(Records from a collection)
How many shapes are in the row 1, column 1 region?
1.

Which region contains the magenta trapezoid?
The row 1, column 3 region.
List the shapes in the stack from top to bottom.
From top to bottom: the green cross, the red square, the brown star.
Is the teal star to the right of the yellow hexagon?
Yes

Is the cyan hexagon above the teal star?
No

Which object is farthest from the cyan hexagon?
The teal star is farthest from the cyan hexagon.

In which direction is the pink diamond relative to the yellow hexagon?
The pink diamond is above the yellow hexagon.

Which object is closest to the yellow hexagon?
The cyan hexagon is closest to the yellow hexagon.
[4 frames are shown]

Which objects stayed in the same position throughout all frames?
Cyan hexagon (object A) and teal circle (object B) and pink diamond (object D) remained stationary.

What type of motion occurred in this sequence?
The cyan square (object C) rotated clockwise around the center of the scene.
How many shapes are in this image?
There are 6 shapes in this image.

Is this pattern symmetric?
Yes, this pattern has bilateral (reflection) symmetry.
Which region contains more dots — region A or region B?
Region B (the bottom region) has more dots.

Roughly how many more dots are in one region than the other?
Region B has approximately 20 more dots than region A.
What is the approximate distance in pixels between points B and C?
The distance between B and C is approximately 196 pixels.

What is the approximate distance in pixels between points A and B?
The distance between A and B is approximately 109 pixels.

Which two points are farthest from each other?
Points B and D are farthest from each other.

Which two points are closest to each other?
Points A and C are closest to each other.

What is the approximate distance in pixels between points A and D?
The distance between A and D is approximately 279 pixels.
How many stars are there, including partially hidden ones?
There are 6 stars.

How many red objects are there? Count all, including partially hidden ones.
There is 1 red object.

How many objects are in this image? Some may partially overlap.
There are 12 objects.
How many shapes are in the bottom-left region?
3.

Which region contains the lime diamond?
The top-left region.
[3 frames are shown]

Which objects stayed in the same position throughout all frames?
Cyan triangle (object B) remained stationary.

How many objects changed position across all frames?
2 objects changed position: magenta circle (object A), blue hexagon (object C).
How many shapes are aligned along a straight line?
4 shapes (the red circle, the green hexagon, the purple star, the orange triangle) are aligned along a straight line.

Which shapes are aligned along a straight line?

◆ **Task statement**:
Copy down the material exactly as written.

◆ **Written reply**:
How many shapes are in the row 1, column 1 region?
1.

Which region contains the magenta trapezoid?
The row 1, column 3 region.
List the shapes in the stack from top to bottom.
From top to bottom: the green cross, the red square, the brown star.
Is the teal star to the right of the yellow hexagon?
Yes

Is the cyan hexagon above the teal star?
No

Which object is farthest from the cyan hexagon?
The teal star is farthest from the cyan hexagon.

In which direction is the pink diamond relative to the yellow hexagon?
The pink diamond is above the yellow hexagon.

Which object is closest to the yellow hexagon?
The cyan hexagon is closest to the yellow hexagon.
[4 frames are shown]

Which objects stayed in the same position throughout all frames?
Cyan hexagon (object A) and teal circle (object B) and pink diamond (object D) remained stationary.

What type of motion occurred in this sequence?
The cyan square (object C) rotated clockwise around the center of the scene.
How many shapes are in this image?
There are 6 shapes in this image.

Is this pattern symmetric?
Yes, this pattern has bilateral (reflection) symmetry.
Which region contains more dots — region A or region B?
Region B (the bottom region) has more dots.

Roughly how many more dots are in one region than the other?
Region B has approximately 20 more dots than region A.
What is the approximate distance in pixels between points B and C?
The distance between B and C is approximately 196 pixels.

What is the approximate distance in pixels between points A and B?
The distance between A and B is approximately 109 pixels.

Which two points are farthest from each other?
Points B and D are farthest from each other.

Which two points are closest to each other?
Points A and C are closest to each other.

What is the approximate distance in pixels between points A and D?
The distance between A and D is approximately 279 pixels.
How many stars are there, including partially hidden ones?
There are 6 stars.

How many red objects are there? Count all, including partially hidden ones.
There is 1 red object.

How many objects are in this image? Some may partially overlap.
There are 12 objects.
How many shapes are in the bottom-left region?
3.

Which region contains the lime diamond?
The top-left region.
[3 frames are shown]

Which objects stayed in the same position throughout all frames?
Cyan triangle (object B) remained stationary.

How many objects changed position across all frames?
2 objects changed position: magenta circle (object A), blue hexagon (object C).
How many shapes are aligned along a straight line?
4 shapes (the red circle, the green hexagon, the purple star, the orange triangle) are aligned along a straight line.

Which shapes are aligned along a straight line?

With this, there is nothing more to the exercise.